→ The problem: Copy out the lines of the records below, and only those lines, from the one with "Is this pattern perfectly symmetric?" through the one with "What are the grid coordinates of point A?", exactly as they appear.

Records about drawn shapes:
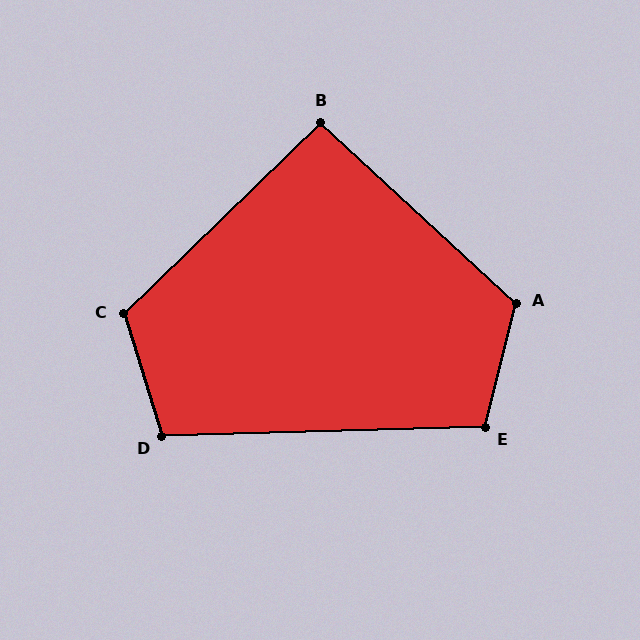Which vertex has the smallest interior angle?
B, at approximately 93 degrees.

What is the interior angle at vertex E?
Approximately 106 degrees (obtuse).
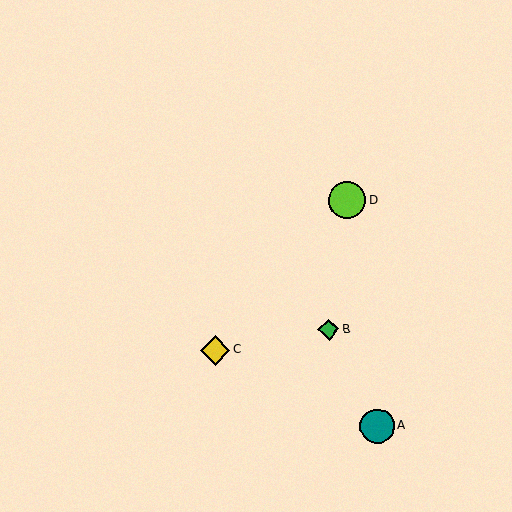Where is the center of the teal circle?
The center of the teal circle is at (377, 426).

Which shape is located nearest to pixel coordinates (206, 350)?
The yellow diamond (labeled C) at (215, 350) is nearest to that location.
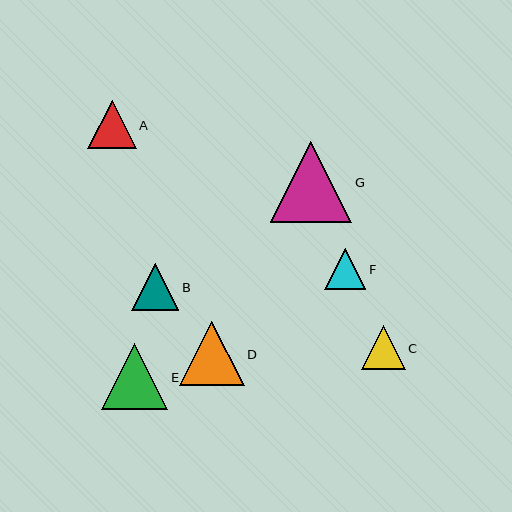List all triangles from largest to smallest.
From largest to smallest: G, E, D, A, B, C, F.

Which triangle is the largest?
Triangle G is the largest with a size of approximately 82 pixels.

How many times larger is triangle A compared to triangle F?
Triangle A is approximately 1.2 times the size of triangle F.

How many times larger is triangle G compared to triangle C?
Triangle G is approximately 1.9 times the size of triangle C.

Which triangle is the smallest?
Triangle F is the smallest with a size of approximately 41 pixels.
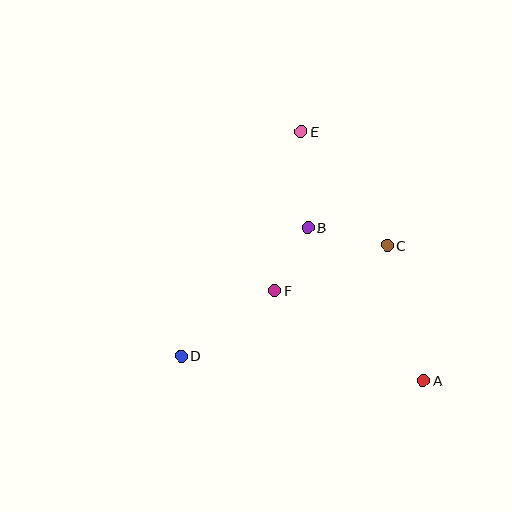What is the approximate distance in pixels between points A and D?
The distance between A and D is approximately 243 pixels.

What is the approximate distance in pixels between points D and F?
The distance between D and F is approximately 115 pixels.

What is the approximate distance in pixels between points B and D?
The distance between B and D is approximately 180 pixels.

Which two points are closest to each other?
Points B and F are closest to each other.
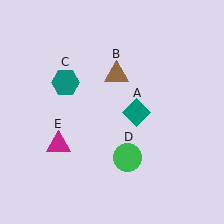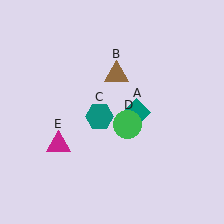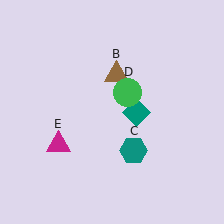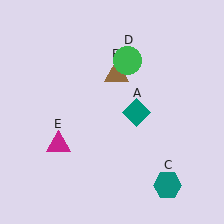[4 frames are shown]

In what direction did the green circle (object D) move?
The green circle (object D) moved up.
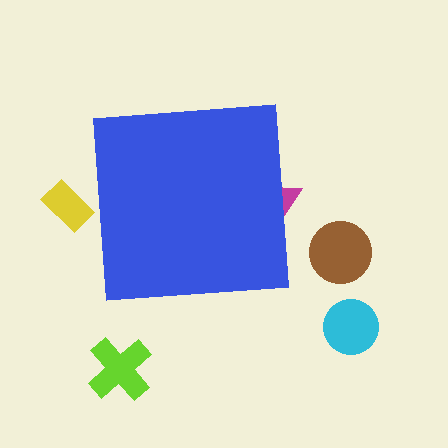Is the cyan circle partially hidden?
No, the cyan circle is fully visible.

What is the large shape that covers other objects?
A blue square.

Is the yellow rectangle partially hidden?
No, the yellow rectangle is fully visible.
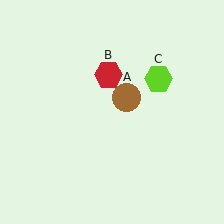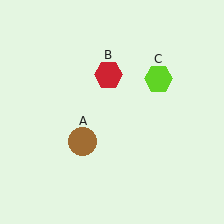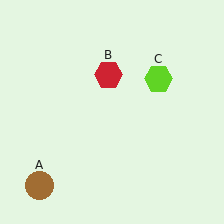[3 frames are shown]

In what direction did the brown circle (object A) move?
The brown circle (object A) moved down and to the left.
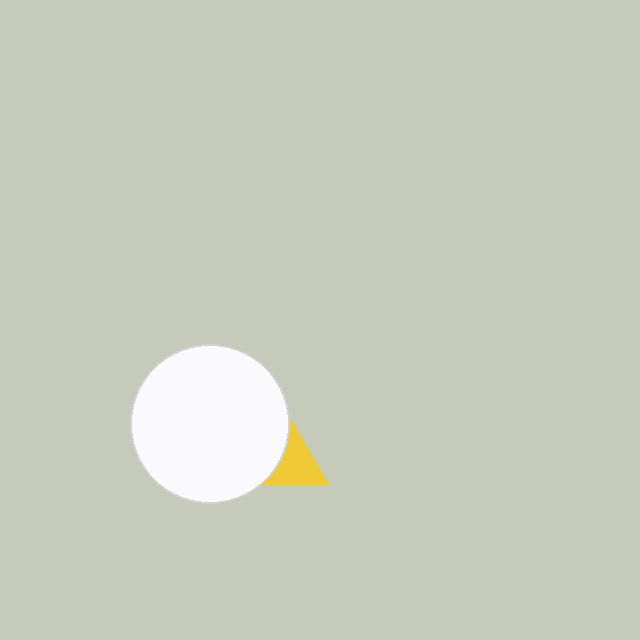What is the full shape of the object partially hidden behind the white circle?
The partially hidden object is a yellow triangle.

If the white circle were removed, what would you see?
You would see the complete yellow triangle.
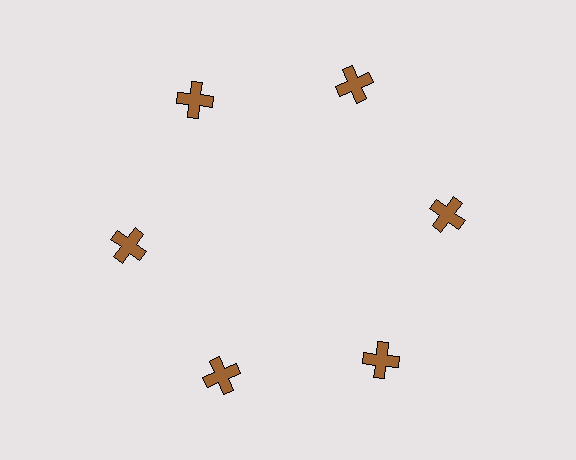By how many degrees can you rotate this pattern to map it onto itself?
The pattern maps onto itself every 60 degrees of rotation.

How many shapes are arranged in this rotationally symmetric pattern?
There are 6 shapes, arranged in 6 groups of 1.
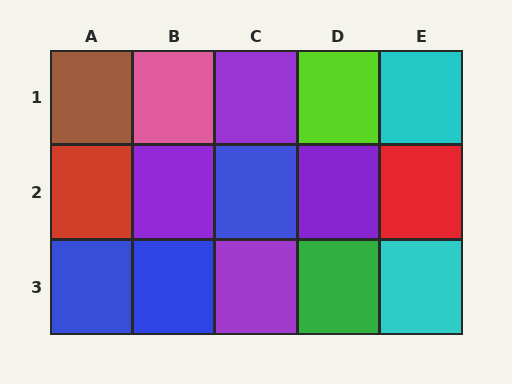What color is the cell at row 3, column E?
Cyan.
--
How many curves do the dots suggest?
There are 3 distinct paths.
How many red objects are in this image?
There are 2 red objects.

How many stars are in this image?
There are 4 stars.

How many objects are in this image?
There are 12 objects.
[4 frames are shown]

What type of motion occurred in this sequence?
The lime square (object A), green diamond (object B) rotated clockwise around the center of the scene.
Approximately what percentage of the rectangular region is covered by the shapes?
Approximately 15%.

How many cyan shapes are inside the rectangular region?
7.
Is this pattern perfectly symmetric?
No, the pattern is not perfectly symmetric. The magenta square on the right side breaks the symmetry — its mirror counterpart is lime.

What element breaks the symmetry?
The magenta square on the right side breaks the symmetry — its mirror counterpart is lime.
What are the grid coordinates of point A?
--
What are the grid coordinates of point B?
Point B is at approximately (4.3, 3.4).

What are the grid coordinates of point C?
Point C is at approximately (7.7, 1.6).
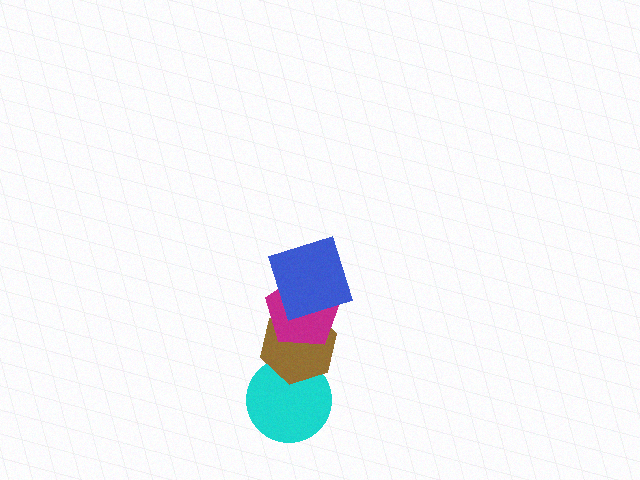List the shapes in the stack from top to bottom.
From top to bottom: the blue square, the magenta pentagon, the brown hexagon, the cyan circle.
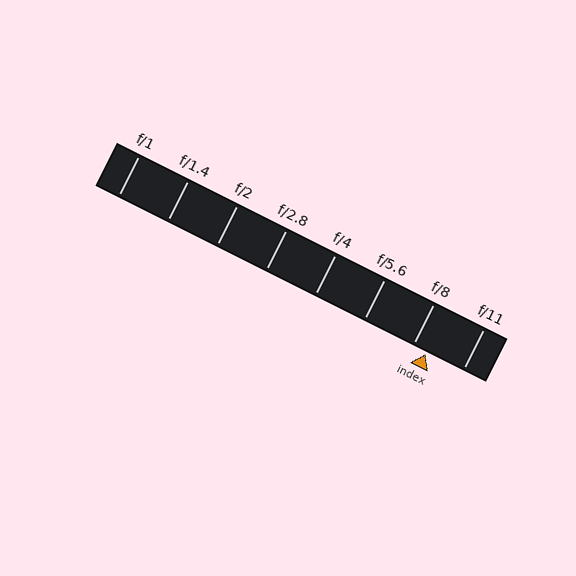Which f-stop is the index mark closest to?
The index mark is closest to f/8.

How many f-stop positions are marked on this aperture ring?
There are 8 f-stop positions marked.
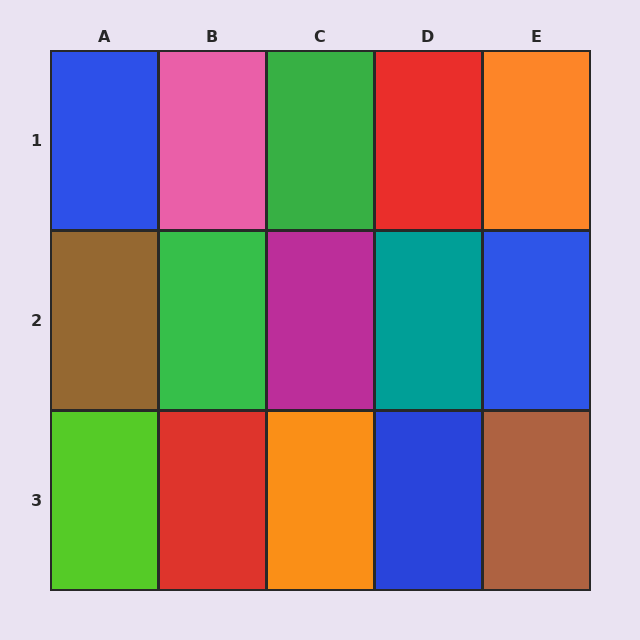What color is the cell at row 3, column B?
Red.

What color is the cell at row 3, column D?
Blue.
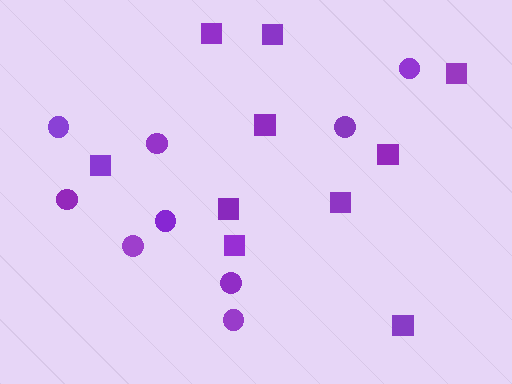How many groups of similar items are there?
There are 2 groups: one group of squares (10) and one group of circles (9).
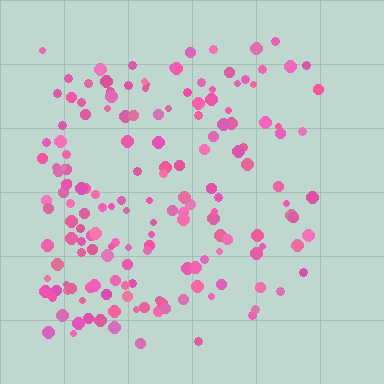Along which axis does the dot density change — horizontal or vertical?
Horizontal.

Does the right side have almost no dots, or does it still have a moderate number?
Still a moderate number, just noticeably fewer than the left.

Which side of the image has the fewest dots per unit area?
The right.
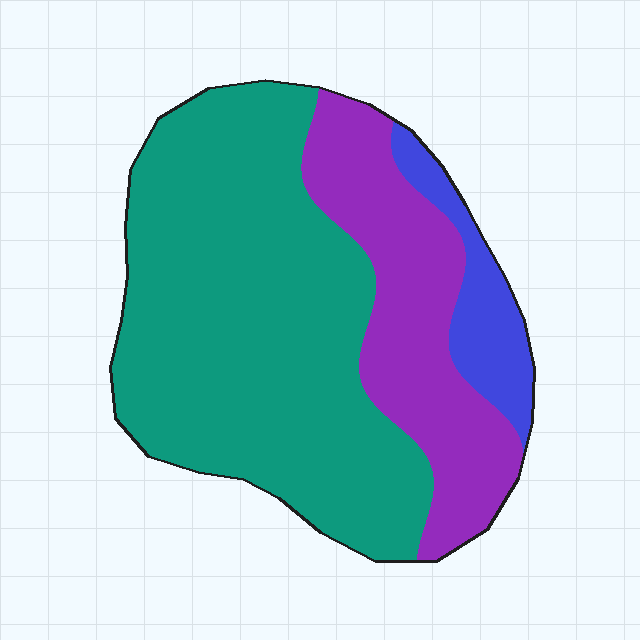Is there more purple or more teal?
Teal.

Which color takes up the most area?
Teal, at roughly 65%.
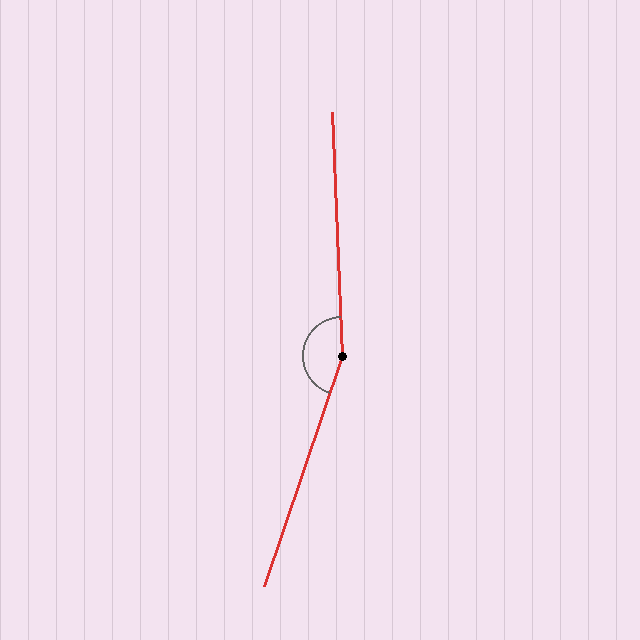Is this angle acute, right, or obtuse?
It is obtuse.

→ Worked solution:
Is this pattern perfectly symmetric?
No, the pattern is not perfectly symmetric. The magenta square on the right side breaks the symmetry — its mirror counterpart is lime.

What element breaks the symmetry?
The magenta square on the right side breaks the symmetry — its mirror counterpart is lime.
What are the grid coordinates of point A?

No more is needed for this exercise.